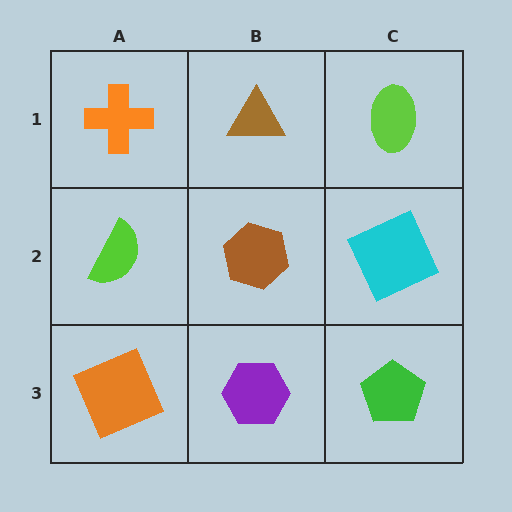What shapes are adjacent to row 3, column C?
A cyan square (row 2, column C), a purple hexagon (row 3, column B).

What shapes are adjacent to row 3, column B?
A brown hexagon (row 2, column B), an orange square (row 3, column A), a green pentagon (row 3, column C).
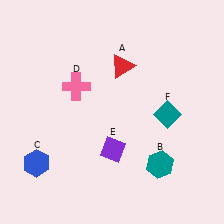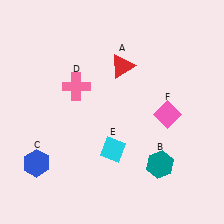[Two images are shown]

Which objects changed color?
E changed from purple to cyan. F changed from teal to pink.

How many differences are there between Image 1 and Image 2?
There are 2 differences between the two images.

____________________

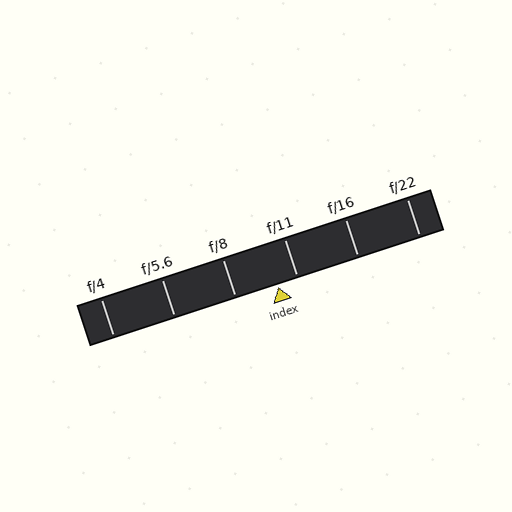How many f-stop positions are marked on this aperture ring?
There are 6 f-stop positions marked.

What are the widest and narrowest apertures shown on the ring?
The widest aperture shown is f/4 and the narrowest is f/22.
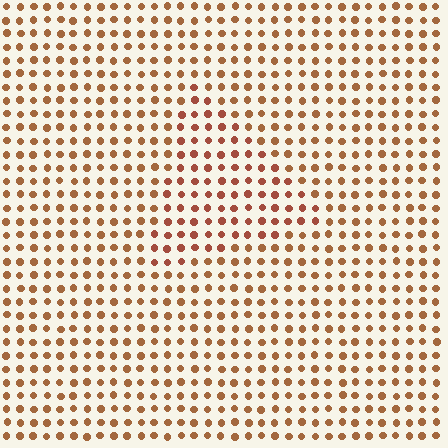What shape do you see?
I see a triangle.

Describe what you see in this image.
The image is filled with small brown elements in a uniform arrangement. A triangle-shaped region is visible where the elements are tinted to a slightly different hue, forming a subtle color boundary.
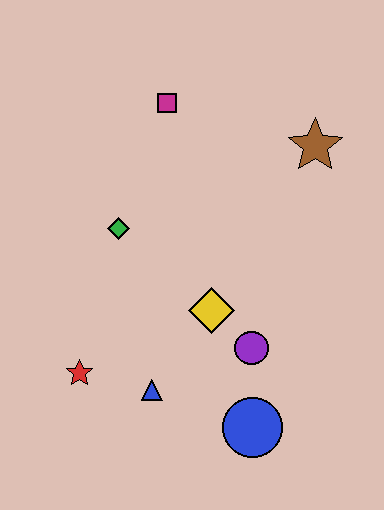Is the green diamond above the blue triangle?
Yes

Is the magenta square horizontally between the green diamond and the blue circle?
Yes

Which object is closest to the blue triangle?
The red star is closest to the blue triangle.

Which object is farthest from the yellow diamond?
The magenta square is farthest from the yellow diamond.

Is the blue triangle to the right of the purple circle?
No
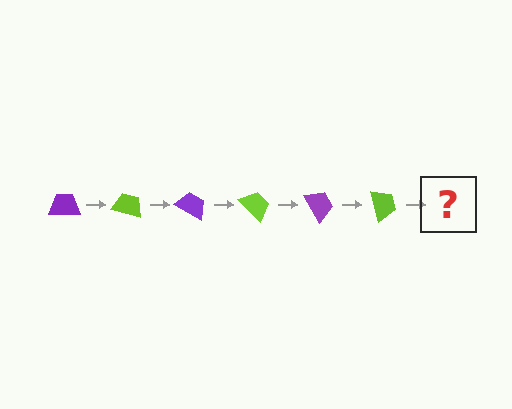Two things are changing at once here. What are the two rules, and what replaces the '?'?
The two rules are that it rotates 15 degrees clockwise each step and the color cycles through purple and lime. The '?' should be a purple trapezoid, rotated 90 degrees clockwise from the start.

____________________

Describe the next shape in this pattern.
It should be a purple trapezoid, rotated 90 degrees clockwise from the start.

____________________

#### [WHAT YOU WILL DO]
Only the lines from the one holding "What shapes are adjacent to row 3, column C?" to the one holding "[Two images are shown]" should be returned, both included and exactly as written, with no pictures.

#### [FINISHED ANSWER]
What shapes are adjacent to row 3, column C?
A cyan square (row 2, column C), a purple hexagon (row 3, column B).

What shapes are adjacent to row 3, column B?
A brown hexagon (row 2, column B), an orange square (row 3, column A), a green pentagon (row 3, column C).
[Two images are shown]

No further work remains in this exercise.